* SET TASK
Give the number of lines holding the string "shown" and nothing more.

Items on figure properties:
-- start --

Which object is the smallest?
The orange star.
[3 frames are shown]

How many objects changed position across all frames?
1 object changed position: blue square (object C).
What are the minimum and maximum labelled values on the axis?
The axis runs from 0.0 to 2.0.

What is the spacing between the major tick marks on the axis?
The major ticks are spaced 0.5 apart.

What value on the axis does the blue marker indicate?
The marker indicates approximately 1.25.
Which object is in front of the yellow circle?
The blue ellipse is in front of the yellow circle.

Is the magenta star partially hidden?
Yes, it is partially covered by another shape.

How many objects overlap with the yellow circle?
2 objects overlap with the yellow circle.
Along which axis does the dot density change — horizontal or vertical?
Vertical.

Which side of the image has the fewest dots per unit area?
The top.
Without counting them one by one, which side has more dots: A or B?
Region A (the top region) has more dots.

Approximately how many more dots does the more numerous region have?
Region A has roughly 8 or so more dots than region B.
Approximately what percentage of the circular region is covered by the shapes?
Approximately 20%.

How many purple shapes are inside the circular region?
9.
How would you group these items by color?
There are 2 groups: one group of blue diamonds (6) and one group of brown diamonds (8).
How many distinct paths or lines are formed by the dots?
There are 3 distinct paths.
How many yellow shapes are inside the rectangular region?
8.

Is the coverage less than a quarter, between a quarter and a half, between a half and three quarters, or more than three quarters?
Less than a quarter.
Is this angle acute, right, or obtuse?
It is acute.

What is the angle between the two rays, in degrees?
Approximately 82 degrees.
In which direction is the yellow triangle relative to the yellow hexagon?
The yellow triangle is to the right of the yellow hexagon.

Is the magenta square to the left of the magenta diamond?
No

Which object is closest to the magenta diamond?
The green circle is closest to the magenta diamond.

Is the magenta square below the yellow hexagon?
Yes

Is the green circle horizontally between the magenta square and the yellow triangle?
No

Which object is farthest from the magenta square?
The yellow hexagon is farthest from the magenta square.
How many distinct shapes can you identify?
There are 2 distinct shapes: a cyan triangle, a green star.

-- end --
-- start --

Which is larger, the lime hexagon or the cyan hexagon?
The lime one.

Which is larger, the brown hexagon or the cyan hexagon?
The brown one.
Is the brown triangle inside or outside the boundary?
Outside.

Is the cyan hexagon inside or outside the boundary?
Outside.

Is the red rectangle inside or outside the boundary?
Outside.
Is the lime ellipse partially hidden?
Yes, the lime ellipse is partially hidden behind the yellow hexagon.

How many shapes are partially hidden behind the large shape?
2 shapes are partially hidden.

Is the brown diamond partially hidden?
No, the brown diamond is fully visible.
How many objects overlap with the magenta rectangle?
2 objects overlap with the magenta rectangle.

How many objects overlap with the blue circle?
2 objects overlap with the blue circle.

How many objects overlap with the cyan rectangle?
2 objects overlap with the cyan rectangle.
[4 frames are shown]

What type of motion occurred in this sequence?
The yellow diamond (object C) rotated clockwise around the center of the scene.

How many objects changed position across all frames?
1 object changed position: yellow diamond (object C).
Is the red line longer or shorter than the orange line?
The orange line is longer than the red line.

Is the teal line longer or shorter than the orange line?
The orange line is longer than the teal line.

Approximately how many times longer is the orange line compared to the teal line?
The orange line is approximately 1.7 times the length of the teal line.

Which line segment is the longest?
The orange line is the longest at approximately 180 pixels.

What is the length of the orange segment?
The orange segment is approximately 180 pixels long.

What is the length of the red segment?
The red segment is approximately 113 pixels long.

-- end --

* TASK OUTPUT
2